§ **Exercise task**
Give again only the lines beginning with the one that contains "How many objects overlap with the yellow" and ending with the one that contains "What shapes are adjacent to row 2, column A?"; include both of those lines.

§ **Data shown**
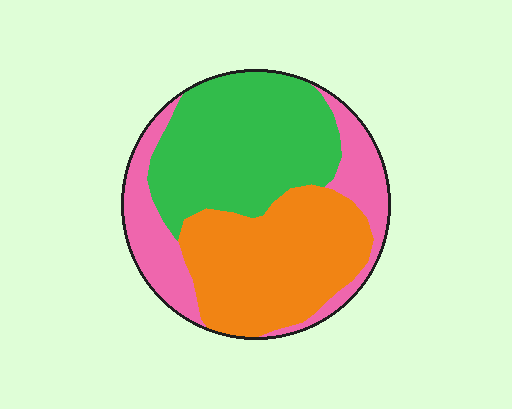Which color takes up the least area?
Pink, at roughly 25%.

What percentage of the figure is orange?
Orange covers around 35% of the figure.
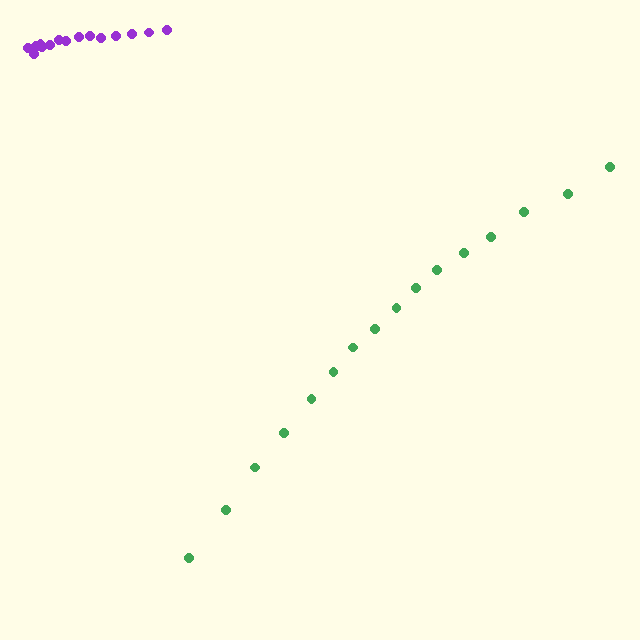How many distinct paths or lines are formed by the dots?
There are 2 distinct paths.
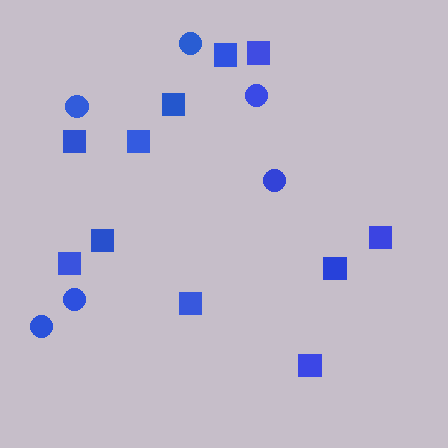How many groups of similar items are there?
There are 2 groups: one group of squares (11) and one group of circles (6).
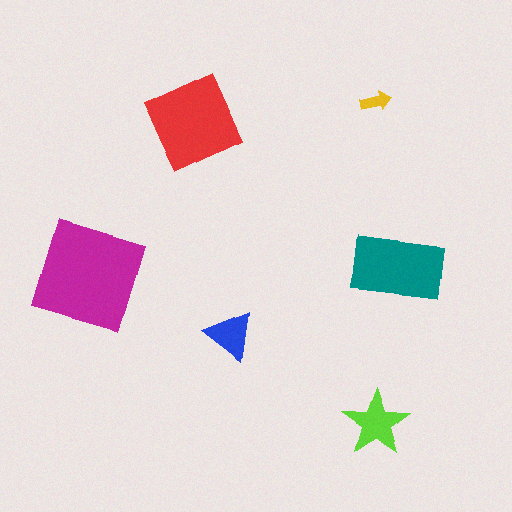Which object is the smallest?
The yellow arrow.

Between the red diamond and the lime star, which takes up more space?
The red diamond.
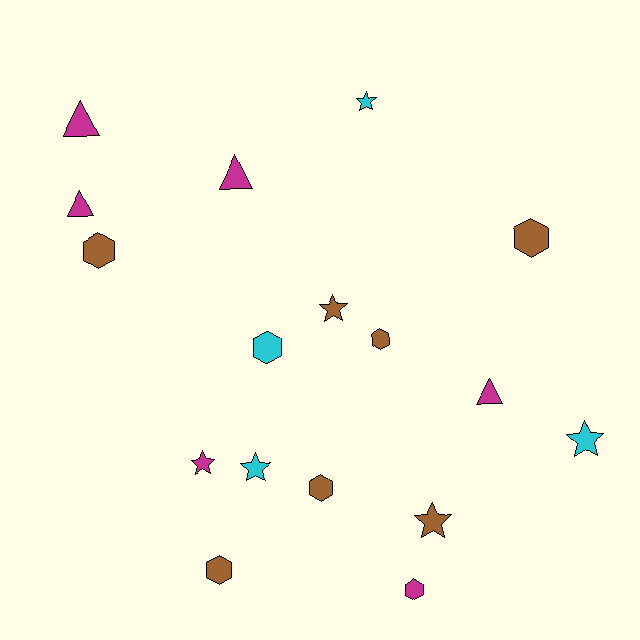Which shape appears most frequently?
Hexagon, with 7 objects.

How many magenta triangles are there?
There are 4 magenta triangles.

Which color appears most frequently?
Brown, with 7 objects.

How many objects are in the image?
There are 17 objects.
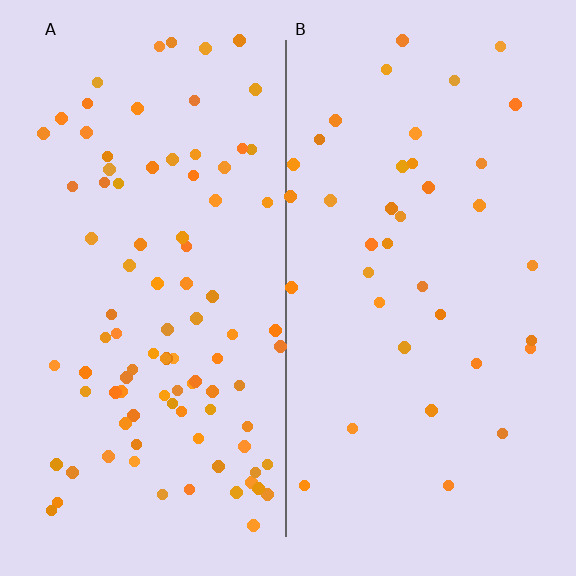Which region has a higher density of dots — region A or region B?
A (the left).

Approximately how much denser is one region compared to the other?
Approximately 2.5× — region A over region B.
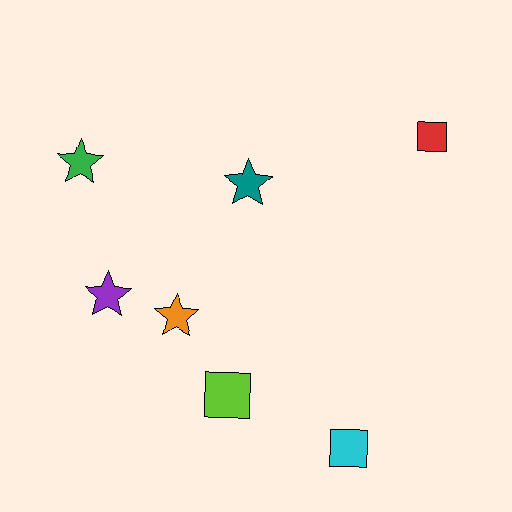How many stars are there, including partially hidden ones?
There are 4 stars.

---

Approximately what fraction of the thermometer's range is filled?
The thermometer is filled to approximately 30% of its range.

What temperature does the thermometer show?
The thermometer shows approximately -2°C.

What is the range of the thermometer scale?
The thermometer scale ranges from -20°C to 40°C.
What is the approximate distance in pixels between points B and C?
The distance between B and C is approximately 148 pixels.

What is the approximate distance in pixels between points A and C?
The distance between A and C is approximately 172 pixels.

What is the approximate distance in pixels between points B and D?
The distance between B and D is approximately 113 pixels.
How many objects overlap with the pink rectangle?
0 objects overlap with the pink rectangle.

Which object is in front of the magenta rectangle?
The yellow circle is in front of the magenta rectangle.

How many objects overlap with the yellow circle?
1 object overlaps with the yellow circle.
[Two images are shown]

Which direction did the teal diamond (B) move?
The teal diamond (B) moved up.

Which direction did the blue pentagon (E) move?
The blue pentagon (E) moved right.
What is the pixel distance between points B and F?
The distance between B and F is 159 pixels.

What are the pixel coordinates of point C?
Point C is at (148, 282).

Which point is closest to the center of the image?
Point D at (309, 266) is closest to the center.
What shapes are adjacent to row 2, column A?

* * *

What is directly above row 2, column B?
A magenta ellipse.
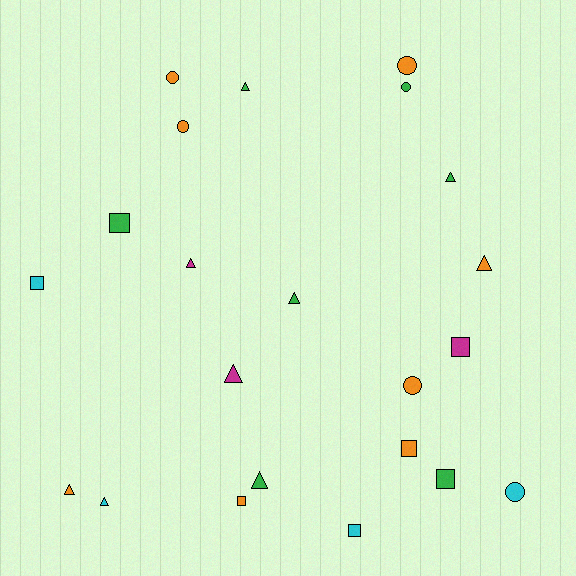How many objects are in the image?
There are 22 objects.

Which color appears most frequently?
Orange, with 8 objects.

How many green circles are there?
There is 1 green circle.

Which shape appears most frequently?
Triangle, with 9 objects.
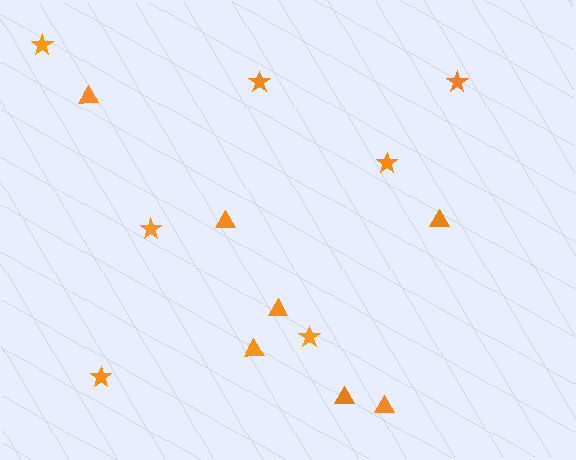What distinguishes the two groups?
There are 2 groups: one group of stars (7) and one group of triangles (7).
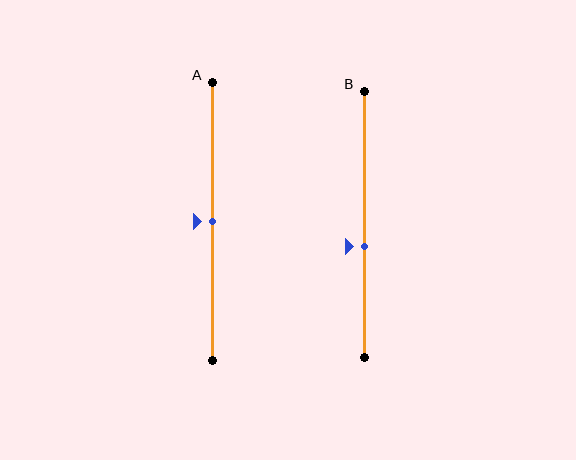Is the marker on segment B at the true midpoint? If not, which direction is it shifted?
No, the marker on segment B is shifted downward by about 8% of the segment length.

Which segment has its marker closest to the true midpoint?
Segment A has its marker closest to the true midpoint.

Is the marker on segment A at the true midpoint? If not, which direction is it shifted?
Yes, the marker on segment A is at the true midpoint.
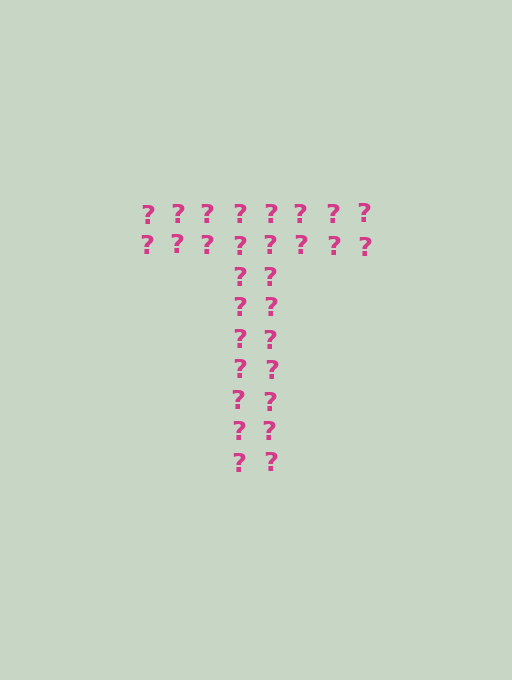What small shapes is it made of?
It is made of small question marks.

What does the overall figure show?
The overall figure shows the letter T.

§ **The solution**
How many objects overlap with the yellow circle?
1 object overlaps with the yellow circle.
[Two images are shown]

Which direction did the teal diamond (B) move?
The teal diamond (B) moved up.

Which direction did the blue pentagon (E) move?
The blue pentagon (E) moved right.
What is the pixel distance between points B and F?
The distance between B and F is 159 pixels.

What are the pixel coordinates of point C?
Point C is at (148, 282).

Which point is closest to the center of the image?
Point D at (309, 266) is closest to the center.
What shapes are adjacent to row 2, column A?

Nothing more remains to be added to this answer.